- _Exercise objective_:
What follows is a set of entries. Repeat them exactly, but not their pictures.

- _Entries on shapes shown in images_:
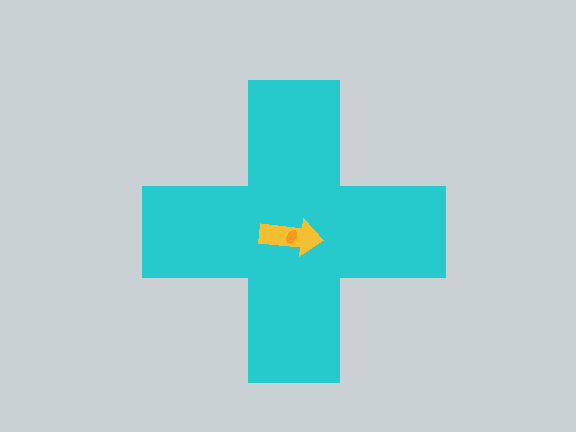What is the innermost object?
The orange ellipse.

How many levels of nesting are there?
3.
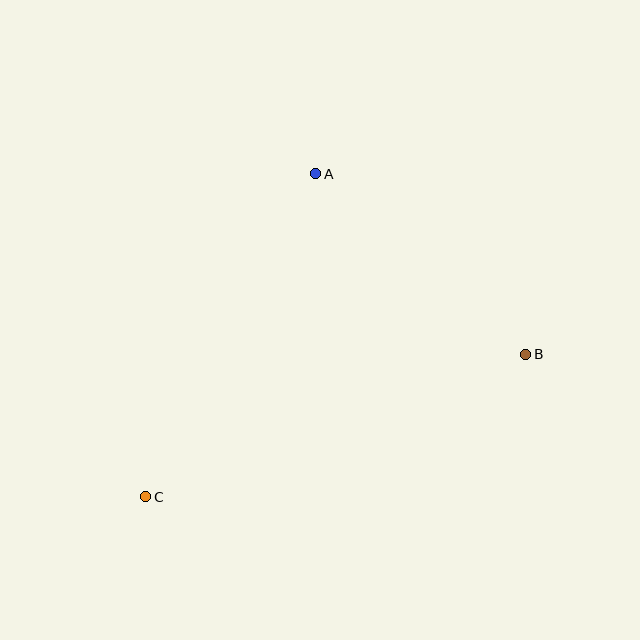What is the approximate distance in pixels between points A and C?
The distance between A and C is approximately 365 pixels.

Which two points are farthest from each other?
Points B and C are farthest from each other.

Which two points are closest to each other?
Points A and B are closest to each other.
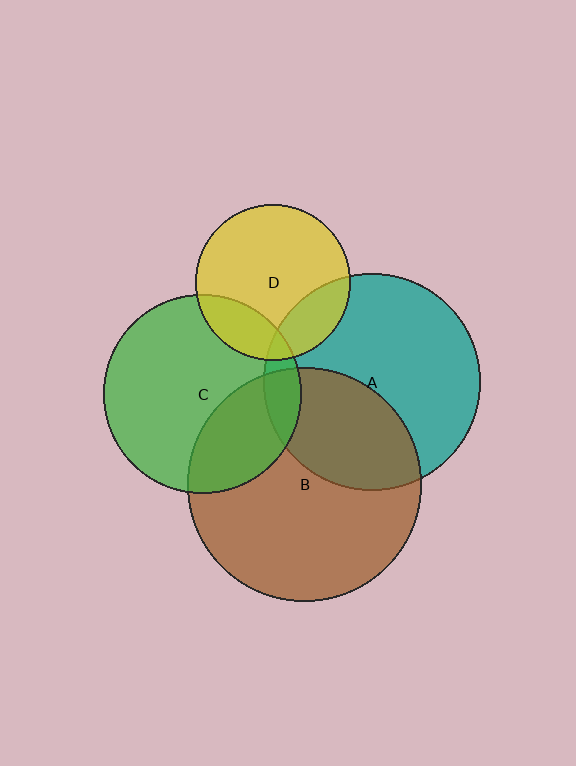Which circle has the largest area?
Circle B (brown).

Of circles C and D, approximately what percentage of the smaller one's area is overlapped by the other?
Approximately 20%.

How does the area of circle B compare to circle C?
Approximately 1.4 times.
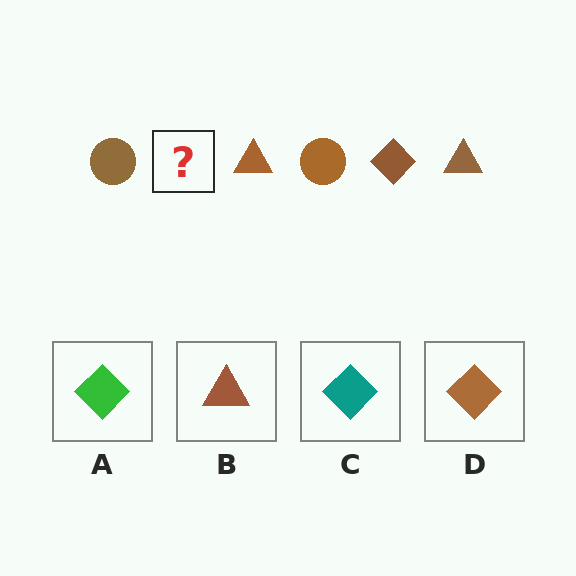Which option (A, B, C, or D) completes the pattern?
D.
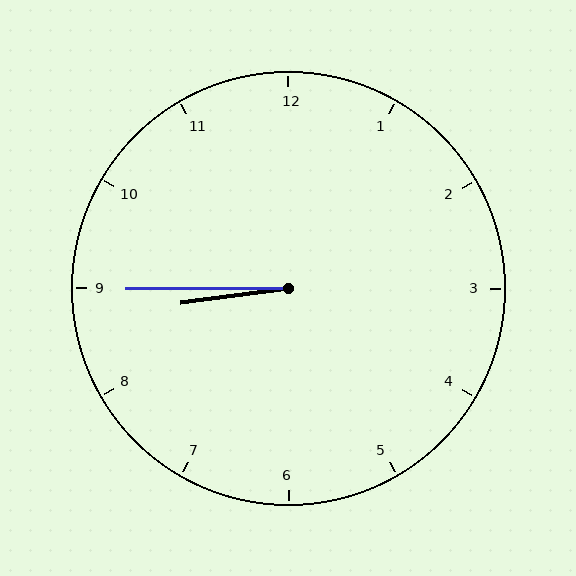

- _Problem solution_:
What is the innermost object?
The orange ellipse.

How many levels of nesting are there?
3.
What is the approximate distance in pixels between points A and C?
The distance between A and C is approximately 365 pixels.

Which two points are farthest from each other?
Points B and C are farthest from each other.

Which two points are closest to each other?
Points A and B are closest to each other.
Which circle has the largest area?
Circle B (brown).

Of circles C and D, approximately what percentage of the smaller one's area is overlapped by the other?
Approximately 20%.

How does the area of circle B compare to circle C?
Approximately 1.4 times.
Which option (A, B, C, or D) completes the pattern?
D.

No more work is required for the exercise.